Work to be completed:
Output every record word for word.

:: Task material ::

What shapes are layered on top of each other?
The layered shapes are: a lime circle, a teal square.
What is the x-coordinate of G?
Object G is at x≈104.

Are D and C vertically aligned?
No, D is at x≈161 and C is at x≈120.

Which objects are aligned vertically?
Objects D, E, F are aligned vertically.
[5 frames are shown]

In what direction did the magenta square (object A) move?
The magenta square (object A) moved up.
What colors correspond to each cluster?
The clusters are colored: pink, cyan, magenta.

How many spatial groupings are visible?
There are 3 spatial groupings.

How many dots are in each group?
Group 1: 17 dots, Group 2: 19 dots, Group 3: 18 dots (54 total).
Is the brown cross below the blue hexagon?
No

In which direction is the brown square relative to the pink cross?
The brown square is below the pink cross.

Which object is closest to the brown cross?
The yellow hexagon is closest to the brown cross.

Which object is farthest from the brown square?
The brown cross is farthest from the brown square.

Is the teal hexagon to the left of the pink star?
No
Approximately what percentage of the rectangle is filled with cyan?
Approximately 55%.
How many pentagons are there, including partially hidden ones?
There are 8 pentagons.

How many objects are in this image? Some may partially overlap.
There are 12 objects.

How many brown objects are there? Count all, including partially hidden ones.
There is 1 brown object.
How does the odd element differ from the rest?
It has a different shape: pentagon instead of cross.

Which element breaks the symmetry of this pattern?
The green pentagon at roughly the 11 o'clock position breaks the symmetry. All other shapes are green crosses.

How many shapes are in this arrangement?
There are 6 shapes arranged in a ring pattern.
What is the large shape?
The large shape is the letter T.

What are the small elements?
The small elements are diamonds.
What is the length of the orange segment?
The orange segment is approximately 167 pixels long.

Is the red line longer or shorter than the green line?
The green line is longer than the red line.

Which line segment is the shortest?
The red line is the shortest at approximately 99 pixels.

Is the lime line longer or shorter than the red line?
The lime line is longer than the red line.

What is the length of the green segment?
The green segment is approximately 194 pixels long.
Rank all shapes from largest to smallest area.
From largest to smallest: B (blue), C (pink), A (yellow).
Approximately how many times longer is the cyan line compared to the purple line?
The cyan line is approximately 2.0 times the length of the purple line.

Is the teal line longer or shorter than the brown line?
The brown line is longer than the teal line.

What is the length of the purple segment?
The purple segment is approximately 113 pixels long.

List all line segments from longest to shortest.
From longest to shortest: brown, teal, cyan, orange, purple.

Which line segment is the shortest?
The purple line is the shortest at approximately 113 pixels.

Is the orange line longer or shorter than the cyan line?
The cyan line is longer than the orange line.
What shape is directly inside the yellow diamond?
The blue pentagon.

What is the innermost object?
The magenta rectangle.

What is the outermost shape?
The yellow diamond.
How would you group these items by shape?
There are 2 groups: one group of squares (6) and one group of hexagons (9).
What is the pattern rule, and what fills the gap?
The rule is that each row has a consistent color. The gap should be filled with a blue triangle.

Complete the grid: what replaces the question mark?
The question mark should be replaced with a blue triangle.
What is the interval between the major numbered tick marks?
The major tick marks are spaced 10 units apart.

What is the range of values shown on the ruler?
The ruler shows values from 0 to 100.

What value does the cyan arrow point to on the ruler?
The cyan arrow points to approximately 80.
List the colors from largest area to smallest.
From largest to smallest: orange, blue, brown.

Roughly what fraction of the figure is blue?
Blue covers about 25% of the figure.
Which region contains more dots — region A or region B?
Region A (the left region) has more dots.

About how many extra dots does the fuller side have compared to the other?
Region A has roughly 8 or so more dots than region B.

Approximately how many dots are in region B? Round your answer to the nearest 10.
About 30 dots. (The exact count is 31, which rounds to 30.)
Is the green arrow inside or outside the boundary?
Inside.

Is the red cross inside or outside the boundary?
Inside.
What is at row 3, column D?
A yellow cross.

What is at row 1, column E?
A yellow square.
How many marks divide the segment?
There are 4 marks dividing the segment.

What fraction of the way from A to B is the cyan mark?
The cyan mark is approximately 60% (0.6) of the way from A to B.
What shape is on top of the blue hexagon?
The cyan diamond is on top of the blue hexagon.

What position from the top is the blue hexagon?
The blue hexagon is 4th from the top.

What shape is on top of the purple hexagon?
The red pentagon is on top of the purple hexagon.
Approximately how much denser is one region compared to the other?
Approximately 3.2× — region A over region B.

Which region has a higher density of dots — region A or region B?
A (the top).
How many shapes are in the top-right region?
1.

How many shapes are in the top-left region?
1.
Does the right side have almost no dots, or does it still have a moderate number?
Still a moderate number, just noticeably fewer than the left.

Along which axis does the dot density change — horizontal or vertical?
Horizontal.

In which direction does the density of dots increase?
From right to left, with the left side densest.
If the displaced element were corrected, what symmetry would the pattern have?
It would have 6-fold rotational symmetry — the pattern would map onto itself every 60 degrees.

:::

Result of the task:
What shapes are layered on top of each other?
The layered shapes are: a lime circle, a teal square.
What is the x-coordinate of G?
Object G is at x≈104.

Are D and C vertically aligned?
No, D is at x≈161 and C is at x≈120.

Which objects are aligned vertically?
Objects D, E, F are aligned vertically.
[5 frames are shown]

In what direction did the magenta square (object A) move?
The magenta square (object A) moved up.
What colors correspond to each cluster?
The clusters are colored: pink, cyan, magenta.

How many spatial groupings are visible?
There are 3 spatial groupings.

How many dots are in each group?
Group 1: 17 dots, Group 2: 19 dots, Group 3: 18 dots (54 total).
Is the brown cross below the blue hexagon?
No

In which direction is the brown square relative to the pink cross?
The brown square is below the pink cross.

Which object is closest to the brown cross?
The yellow hexagon is closest to the brown cross.

Which object is farthest from the brown square?
The brown cross is farthest from the brown square.

Is the teal hexagon to the left of the pink star?
No
Approximately what percentage of the rectangle is filled with cyan?
Approximately 55%.
How many pentagons are there, including partially hidden ones?
There are 8 pentagons.

How many objects are in this image? Some may partially overlap.
There are 12 objects.

How many brown objects are there? Count all, including partially hidden ones.
There is 1 brown object.
How does the odd element differ from the rest?
It has a different shape: pentagon instead of cross.

Which element breaks the symmetry of this pattern?
The green pentagon at roughly the 11 o'clock position breaks the symmetry. All other shapes are green crosses.

How many shapes are in this arrangement?
There are 6 shapes arranged in a ring pattern.
What is the large shape?
The large shape is the letter T.

What are the small elements?
The small elements are diamonds.
What is the length of the orange segment?
The orange segment is approximately 167 pixels long.

Is the red line longer or shorter than the green line?
The green line is longer than the red line.

Which line segment is the shortest?
The red line is the shortest at approximately 99 pixels.

Is the lime line longer or shorter than the red line?
The lime line is longer than the red line.

What is the length of the green segment?
The green segment is approximately 194 pixels long.
Rank all shapes from largest to smallest area.
From largest to smallest: B (blue), C (pink), A (yellow).
Approximately how many times longer is the cyan line compared to the purple line?
The cyan line is approximately 2.0 times the length of the purple line.

Is the teal line longer or shorter than the brown line?
The brown line is longer than the teal line.

What is the length of the purple segment?
The purple segment is approximately 113 pixels long.

List all line segments from longest to shortest.
From longest to shortest: brown, teal, cyan, orange, purple.

Which line segment is the shortest?
The purple line is the shortest at approximately 113 pixels.

Is the orange line longer or shorter than the cyan line?
The cyan line is longer than the orange line.
What shape is directly inside the yellow diamond?
The blue pentagon.

What is the innermost object?
The magenta rectangle.

What is the outermost shape?
The yellow diamond.
How would you group these items by shape?
There are 2 groups: one group of squares (6) and one group of hexagons (9).
What is the pattern rule, and what fills the gap?
The rule is that each row has a consistent color. The gap should be filled with a blue triangle.

Complete the grid: what replaces the question mark?
The question mark should be replaced with a blue triangle.
What is the interval between the major numbered tick marks?
The major tick marks are spaced 10 units apart.

What is the range of values shown on the ruler?
The ruler shows values from 0 to 100.

What value does the cyan arrow point to on the ruler?
The cyan arrow points to approximately 80.
List the colors from largest area to smallest.
From largest to smallest: orange, blue, brown.

Roughly what fraction of the figure is blue?
Blue covers about 25% of the figure.
Which region contains more dots — region A or region B?
Region A (the left region) has more dots.

About how many extra dots does the fuller side have compared to the other?
Region A has roughly 8 or so more dots than region B.

Approximately how many dots are in region B? Round your answer to the nearest 10.
About 30 dots. (The exact count is 31, which rounds to 30.)
Is the green arrow inside or outside the boundary?
Inside.

Is the red cross inside or outside the boundary?
Inside.
What is at row 3, column D?
A yellow cross.

What is at row 1, column E?
A yellow square.
How many marks divide the segment?
There are 4 marks dividing the segment.

What fraction of the way from A to B is the cyan mark?
The cyan mark is approximately 60% (0.6) of the way from A to B.
What shape is on top of the blue hexagon?
The cyan diamond is on top of the blue hexagon.

What position from the top is the blue hexagon?
The blue hexagon is 4th from the top.

What shape is on top of the purple hexagon?
The red pentagon is on top of the purple hexagon.
Approximately how much denser is one region compared to the other?
Approximately 3.2× — region A over region B.

Which region has a higher density of dots — region A or region B?
A (the top).
How many shapes are in the top-right region?
1.

How many shapes are in the top-left region?
1.
Does the right side have almost no dots, or does it still have a moderate number?
Still a moderate number, just noticeably fewer than the left.

Along which axis does the dot density change — horizontal or vertical?
Horizontal.

In which direction does the density of dots increase?
From right to left, with the left side densest.
If the displaced element were corrected, what symmetry would the pattern have?
It would have 6-fold rotational symmetry — the pattern would map onto itself every 60 degrees.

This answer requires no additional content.